__Required task__
Pull out the lines from the one containing "Where are the" through the final line of the listing below and repeat them exactly. Leave the pictures behind.

__Record set__
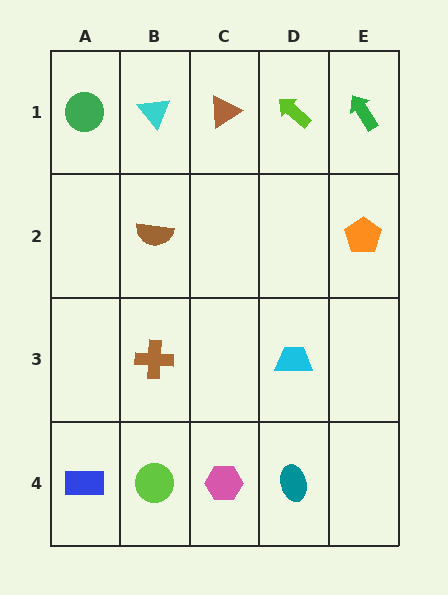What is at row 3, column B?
A brown cross.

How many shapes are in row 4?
4 shapes.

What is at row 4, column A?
A blue rectangle.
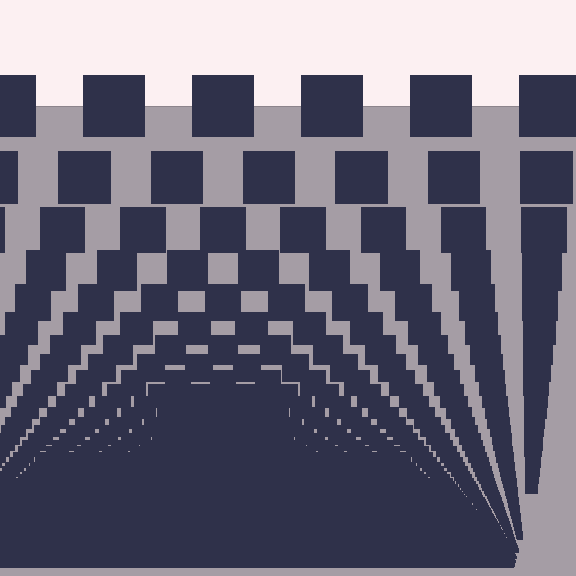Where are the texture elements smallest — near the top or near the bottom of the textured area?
Near the bottom.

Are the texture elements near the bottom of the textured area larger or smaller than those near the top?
Smaller. The gradient is inverted — elements near the bottom are smaller and denser.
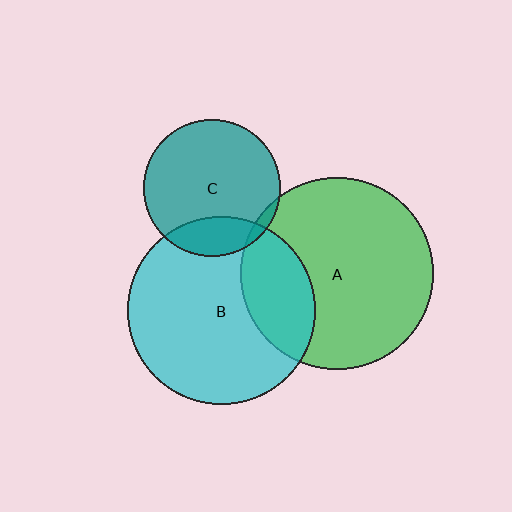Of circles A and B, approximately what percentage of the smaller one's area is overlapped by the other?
Approximately 25%.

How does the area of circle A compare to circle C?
Approximately 2.0 times.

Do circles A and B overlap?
Yes.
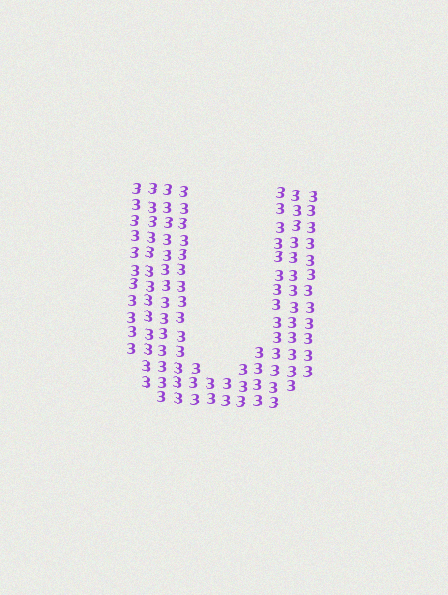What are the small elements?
The small elements are digit 3's.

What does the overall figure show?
The overall figure shows the letter U.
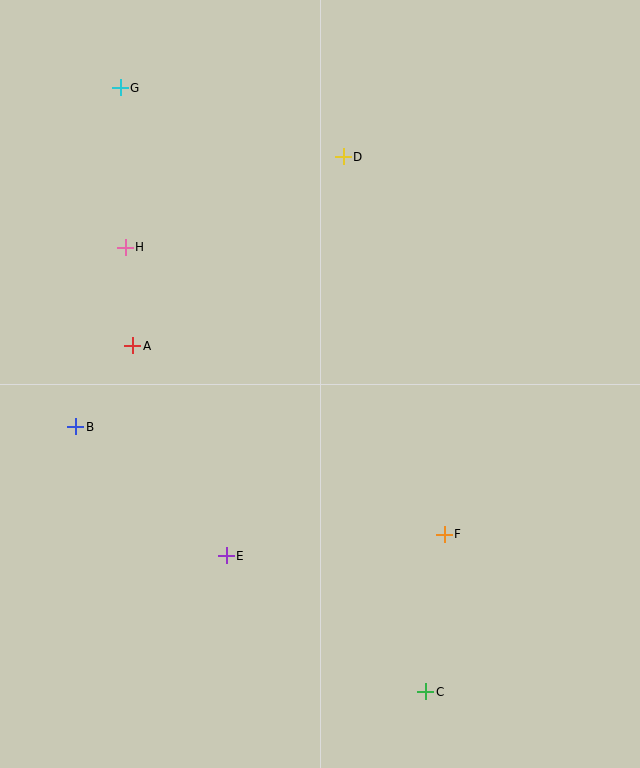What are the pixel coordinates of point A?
Point A is at (133, 346).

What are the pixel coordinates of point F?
Point F is at (444, 534).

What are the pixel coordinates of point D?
Point D is at (343, 157).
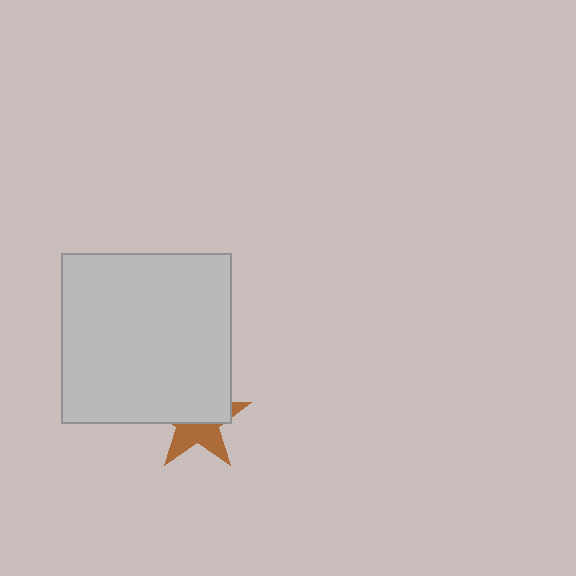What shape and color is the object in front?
The object in front is a light gray square.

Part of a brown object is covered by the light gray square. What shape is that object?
It is a star.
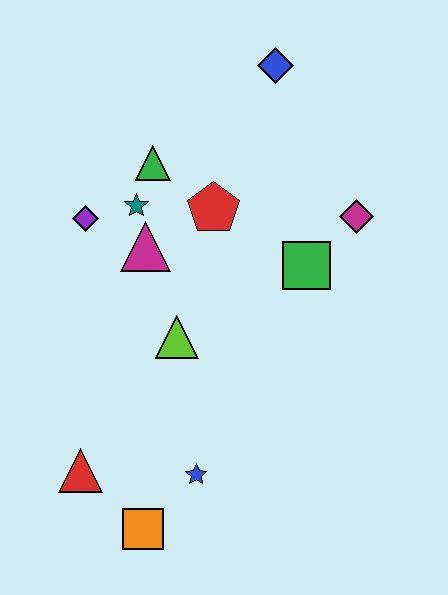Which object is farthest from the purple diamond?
The orange square is farthest from the purple diamond.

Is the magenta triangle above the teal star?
No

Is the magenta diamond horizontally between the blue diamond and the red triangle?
No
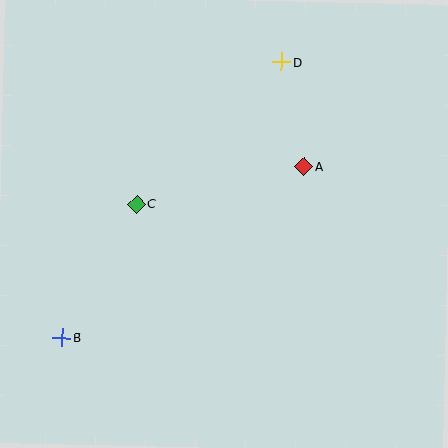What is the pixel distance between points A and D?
The distance between A and D is 107 pixels.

__Reply__
Where are the texture elements smallest — near the top or near the bottom of the textured area?
Near the bottom.

Are the texture elements near the bottom of the textured area larger or smaller than those near the top?
Smaller. The gradient is inverted — elements near the bottom are smaller and denser.
Of circles A and B, approximately what percentage of the smaller one's area is overlapped by the other?
Approximately 25%.

How does the area of circle A compare to circle C?
Approximately 2.0 times.

Do circles A and B overlap?
Yes.
What are the small elements?
The small elements are digit 3's.

What does the overall figure show?
The overall figure shows the letter U.
What are the pixel coordinates of point A?
Point A is at (133, 346).

What are the pixel coordinates of point F?
Point F is at (444, 534).

What are the pixel coordinates of point D?
Point D is at (343, 157).
What shape and color is the object in front?
The object in front is a light gray square.

Part of a brown object is covered by the light gray square. What shape is that object?
It is a star.
Which object is farthest from the purple diamond?
The orange square is farthest from the purple diamond.

Is the magenta triangle above the teal star?
No

Is the magenta diamond horizontally between the blue diamond and the red triangle?
No
What is the pixel distance between points A and D?
The distance between A and D is 107 pixels.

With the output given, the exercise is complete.